- [WHAT IS EXPECTED]: Carry none of the pictures over; set down the material below exactly.
______________________________
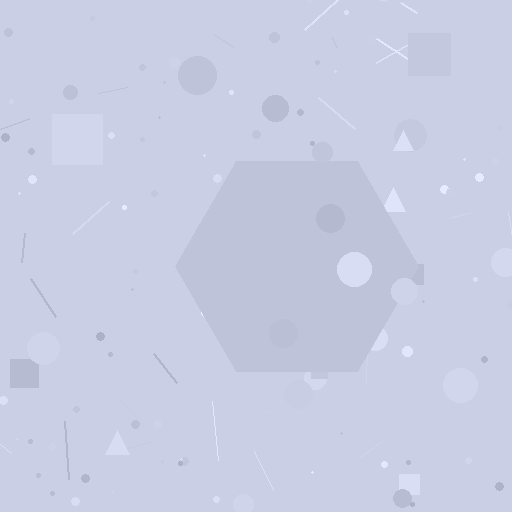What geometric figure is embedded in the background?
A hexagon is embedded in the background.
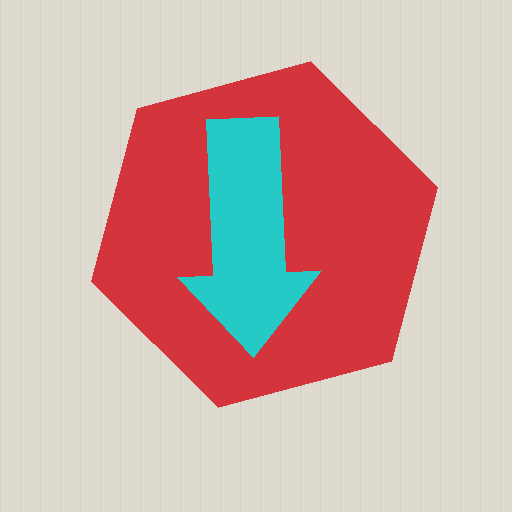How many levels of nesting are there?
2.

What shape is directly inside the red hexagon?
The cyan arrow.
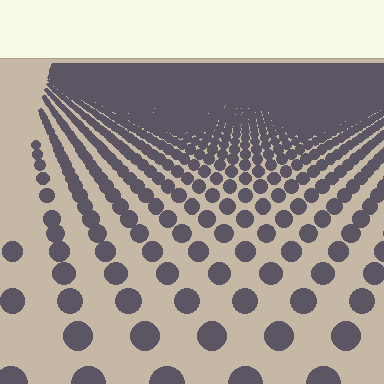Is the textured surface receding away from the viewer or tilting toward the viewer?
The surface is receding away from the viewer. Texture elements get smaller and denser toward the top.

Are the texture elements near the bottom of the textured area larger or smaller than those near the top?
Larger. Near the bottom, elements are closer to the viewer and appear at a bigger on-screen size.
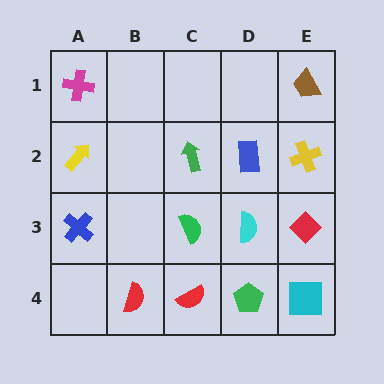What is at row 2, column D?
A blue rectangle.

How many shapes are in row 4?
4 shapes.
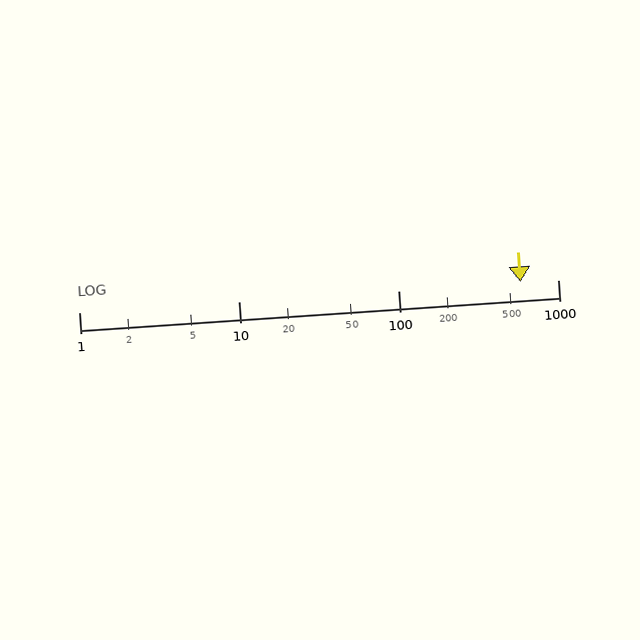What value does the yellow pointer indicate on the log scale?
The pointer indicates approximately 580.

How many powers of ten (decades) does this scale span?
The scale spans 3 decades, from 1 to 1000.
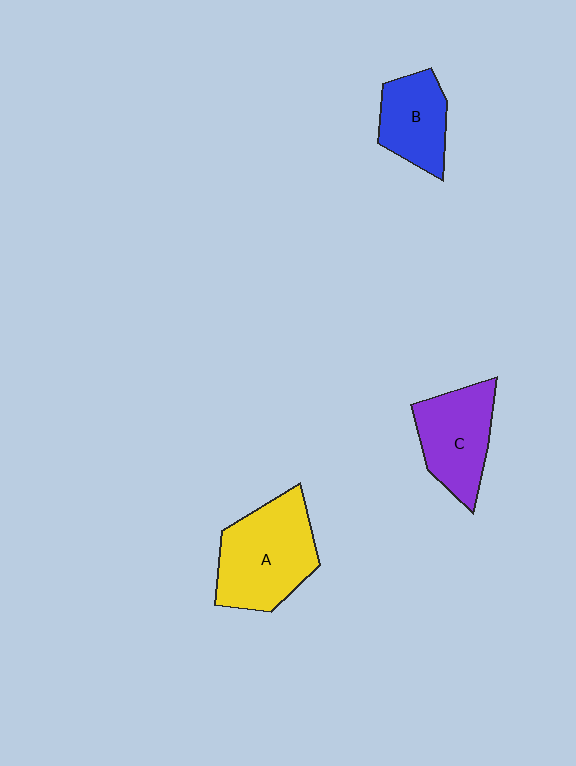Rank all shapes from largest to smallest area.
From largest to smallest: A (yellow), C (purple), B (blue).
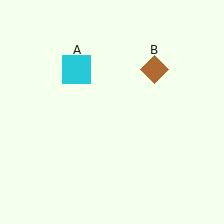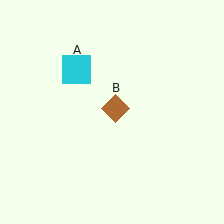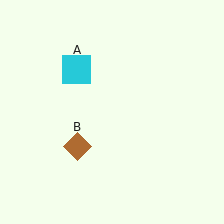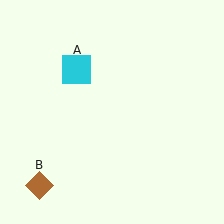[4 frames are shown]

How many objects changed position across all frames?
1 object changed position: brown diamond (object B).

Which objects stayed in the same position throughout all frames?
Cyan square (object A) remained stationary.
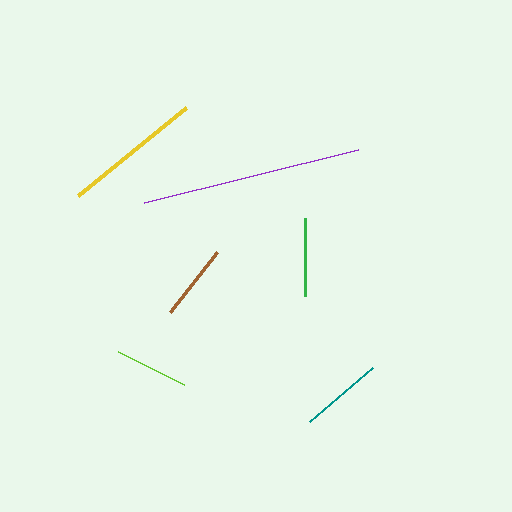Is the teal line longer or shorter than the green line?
______________________________
- [TASK ANSWER]:
What geometric figure is embedded in the background?
A hexagon is embedded in the background.
How many levels of nesting are there?
2.

What shape is directly inside the red hexagon?
The cyan arrow.
Is the textured surface receding away from the viewer or tilting toward the viewer?
The surface is receding away from the viewer. Texture elements get smaller and denser toward the top.

Are the texture elements near the bottom of the textured area larger or smaller than those near the top?
Larger. Near the bottom, elements are closer to the viewer and appear at a bigger on-screen size.
What is at row 2, column D?
A blue rectangle.

How many shapes are in row 4?
4 shapes.
What value does the yellow pointer indicate on the log scale?
The pointer indicates approximately 580.

How many powers of ten (decades) does this scale span?
The scale spans 3 decades, from 1 to 1000.
Rank all shapes from largest to smallest area.
From largest to smallest: A (yellow), C (purple), B (blue).
[4 frames are shown]

How many objects changed position across all frames?
1 object changed position: brown diamond (object B).

Which objects stayed in the same position throughout all frames?
Cyan square (object A) remained stationary.
Is the teal line longer or shorter than the green line?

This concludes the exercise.